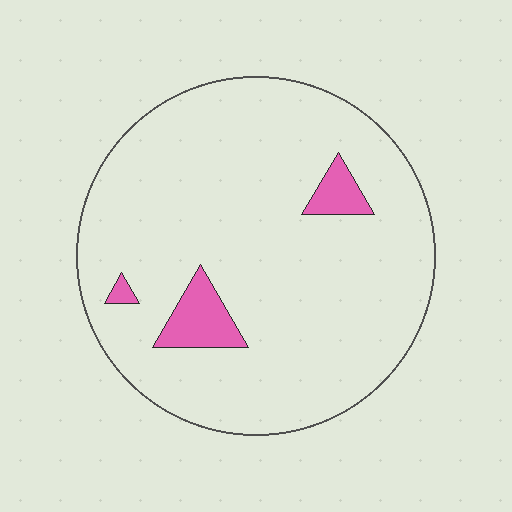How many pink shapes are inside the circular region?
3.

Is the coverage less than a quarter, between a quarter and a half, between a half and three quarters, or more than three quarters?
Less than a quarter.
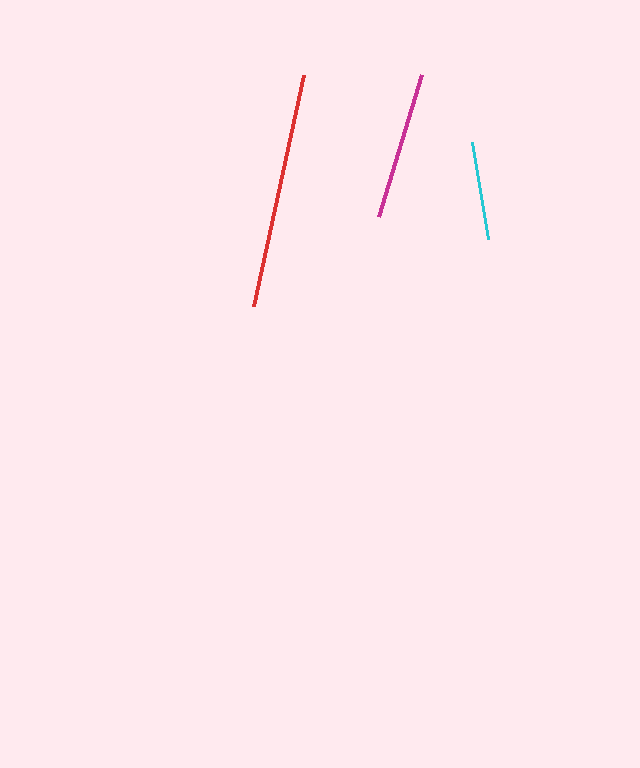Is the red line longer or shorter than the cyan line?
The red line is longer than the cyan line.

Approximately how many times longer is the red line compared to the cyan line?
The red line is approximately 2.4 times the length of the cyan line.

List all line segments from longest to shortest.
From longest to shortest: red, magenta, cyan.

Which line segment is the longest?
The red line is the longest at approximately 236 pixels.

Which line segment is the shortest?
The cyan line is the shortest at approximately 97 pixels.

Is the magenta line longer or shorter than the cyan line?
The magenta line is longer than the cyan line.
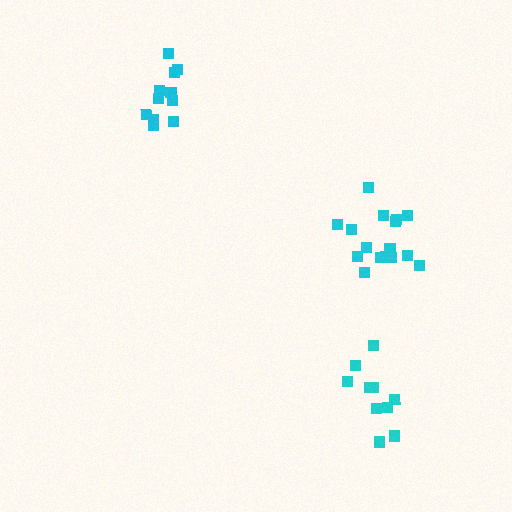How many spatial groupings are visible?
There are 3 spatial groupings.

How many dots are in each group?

+===+

### [What is expected]
Restate the records word for word, omitting images.

### [Task result]
How many pink shapes are inside the circular region?
3.

Is the coverage less than a quarter, between a quarter and a half, between a half and three quarters, or more than three quarters?
Less than a quarter.
Is the red line longer or shorter than the cyan line?
The red line is longer than the cyan line.

Approximately how many times longer is the red line compared to the cyan line?
The red line is approximately 2.4 times the length of the cyan line.

List all line segments from longest to shortest.
From longest to shortest: red, magenta, cyan.

Which line segment is the longest?
The red line is the longest at approximately 236 pixels.

Which line segment is the shortest?
The cyan line is the shortest at approximately 97 pixels.

Is the magenta line longer or shorter than the cyan line?
The magenta line is longer than the cyan line.
How many spatial groupings are visible?
There are 3 spatial groupings.

How many dots are in each group?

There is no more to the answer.